Work instructions =
Search the records for the line with "If you added". Output that line and each line after it, exactly, and stop at the end; omit pictures.

*** Data ***

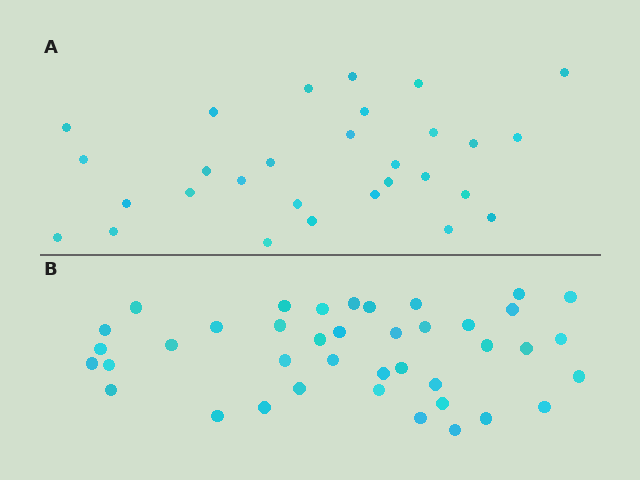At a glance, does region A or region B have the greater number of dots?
Region B (the bottom region) has more dots.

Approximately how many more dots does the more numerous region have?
Region B has roughly 12 or so more dots than region A.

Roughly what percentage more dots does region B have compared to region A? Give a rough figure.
About 40% more.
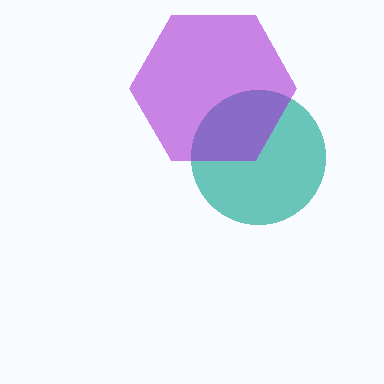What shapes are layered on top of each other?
The layered shapes are: a teal circle, a purple hexagon.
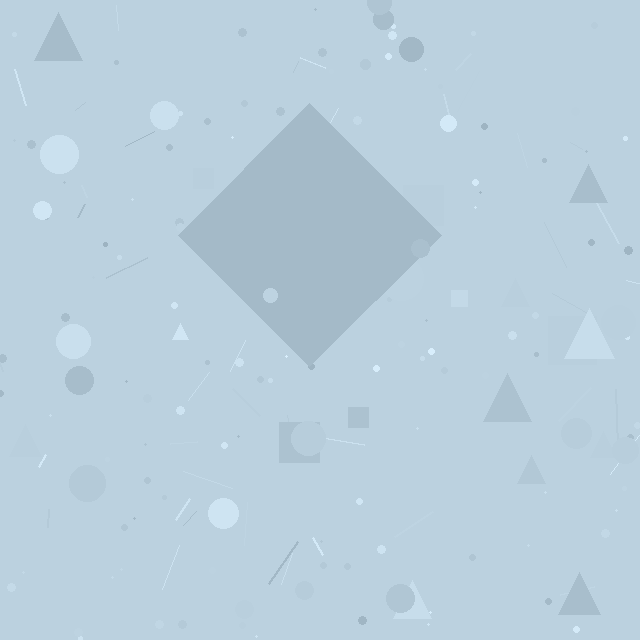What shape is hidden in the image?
A diamond is hidden in the image.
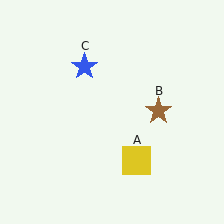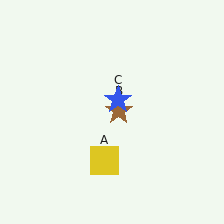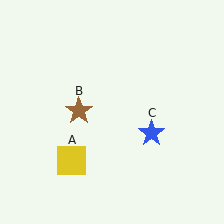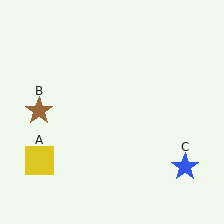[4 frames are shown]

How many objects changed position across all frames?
3 objects changed position: yellow square (object A), brown star (object B), blue star (object C).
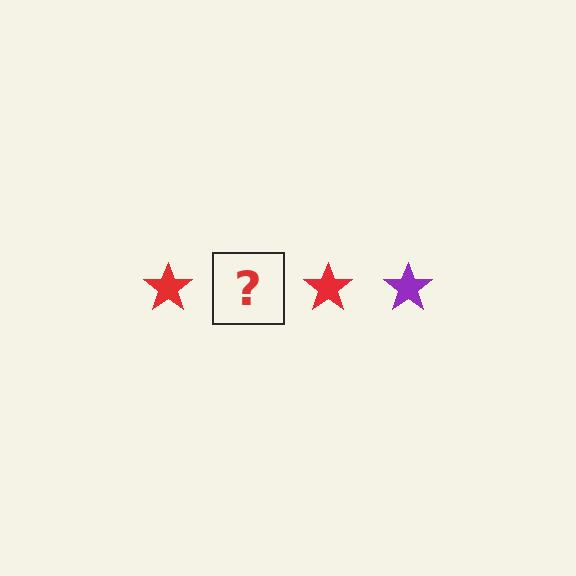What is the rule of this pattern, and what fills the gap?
The rule is that the pattern cycles through red, purple stars. The gap should be filled with a purple star.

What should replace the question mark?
The question mark should be replaced with a purple star.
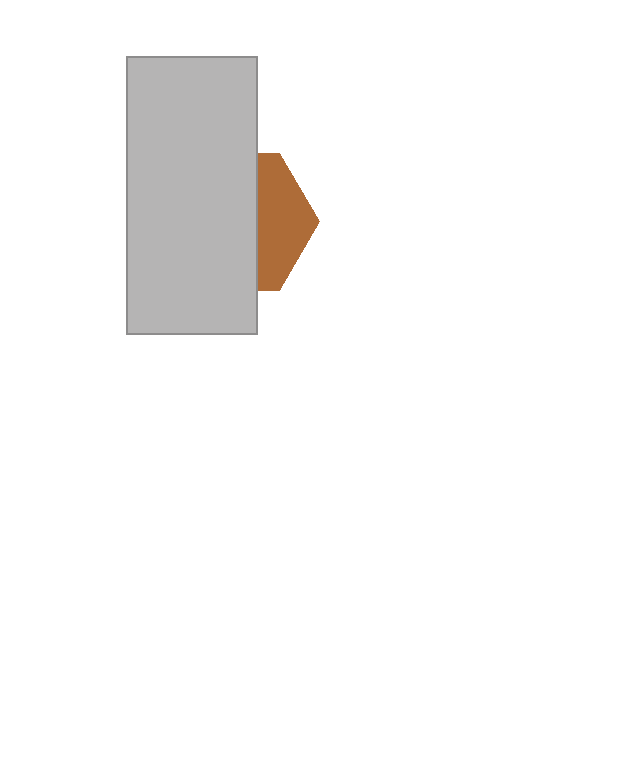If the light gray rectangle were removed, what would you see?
You would see the complete brown hexagon.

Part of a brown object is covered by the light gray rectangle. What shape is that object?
It is a hexagon.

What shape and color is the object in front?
The object in front is a light gray rectangle.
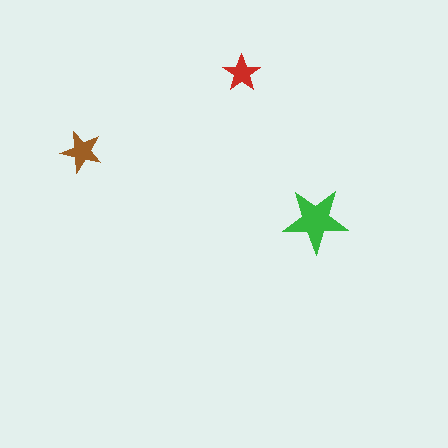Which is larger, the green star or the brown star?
The green one.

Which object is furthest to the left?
The brown star is leftmost.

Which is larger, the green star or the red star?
The green one.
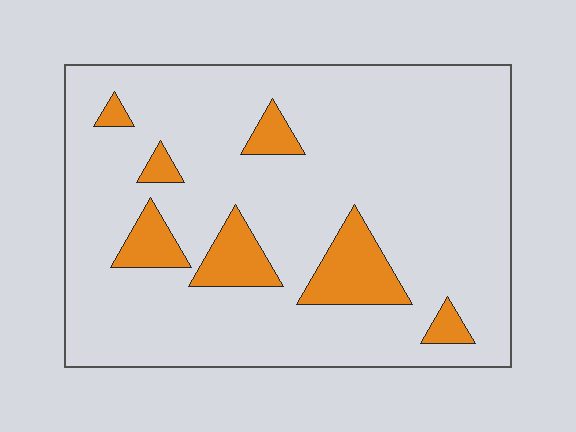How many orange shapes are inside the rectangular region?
7.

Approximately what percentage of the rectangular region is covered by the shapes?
Approximately 15%.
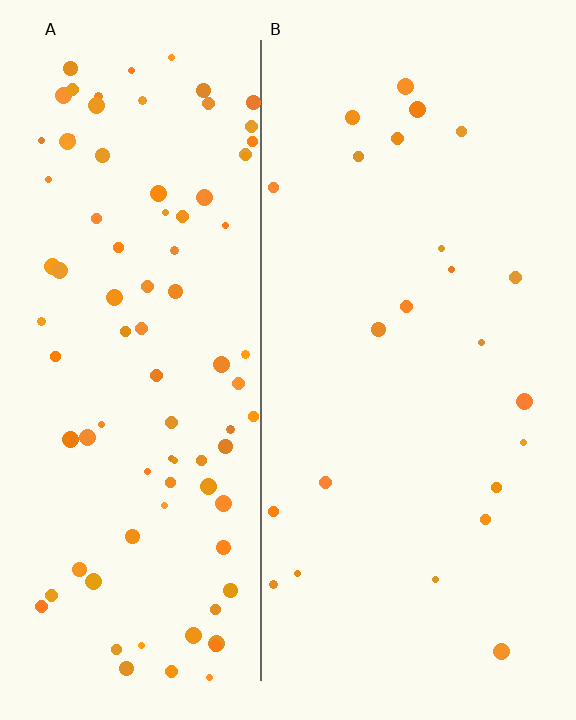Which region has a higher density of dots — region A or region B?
A (the left).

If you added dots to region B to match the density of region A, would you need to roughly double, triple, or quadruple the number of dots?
Approximately quadruple.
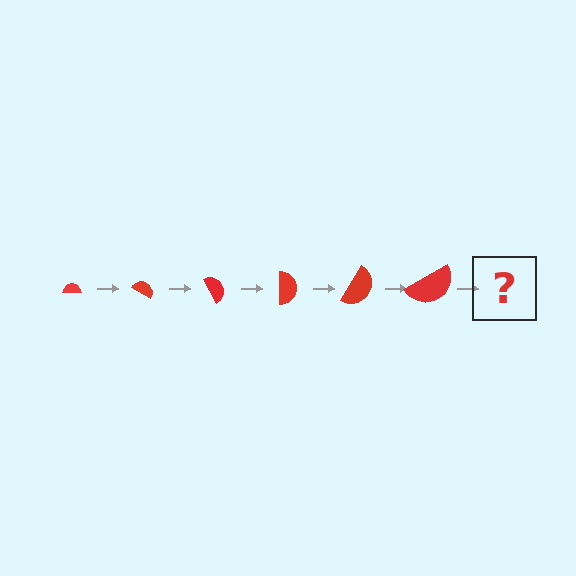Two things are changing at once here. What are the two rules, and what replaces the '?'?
The two rules are that the semicircle grows larger each step and it rotates 30 degrees clockwise each step. The '?' should be a semicircle, larger than the previous one and rotated 180 degrees clockwise from the start.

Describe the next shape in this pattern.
It should be a semicircle, larger than the previous one and rotated 180 degrees clockwise from the start.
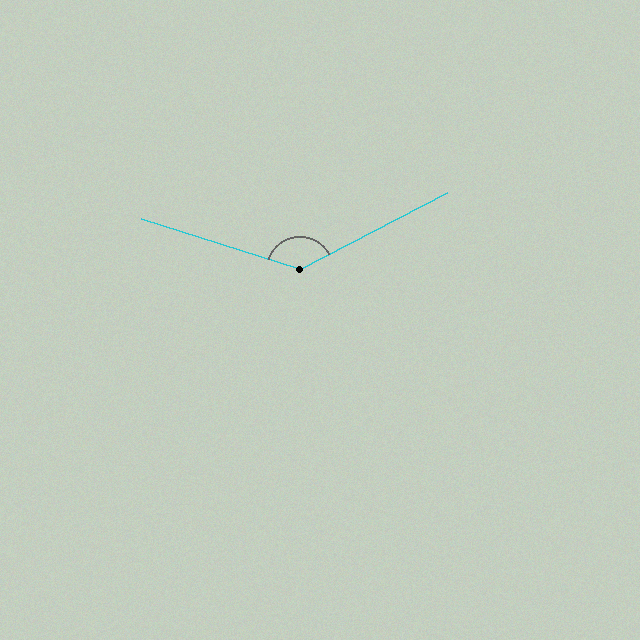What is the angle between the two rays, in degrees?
Approximately 135 degrees.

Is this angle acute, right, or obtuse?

***

Finished exercise =
If you added dots to region B to match the density of region A, would you need to roughly double, triple, or quadruple the number of dots?
Approximately quadruple.
Two things are changing at once here. What are the two rules, and what replaces the '?'?
The two rules are that the semicircle grows larger each step and it rotates 30 degrees clockwise each step. The '?' should be a semicircle, larger than the previous one and rotated 180 degrees clockwise from the start.

Describe the next shape in this pattern.
It should be a semicircle, larger than the previous one and rotated 180 degrees clockwise from the start.
What is the angle between the two rays, in degrees?
Approximately 135 degrees.

Is this angle acute, right, or obtuse?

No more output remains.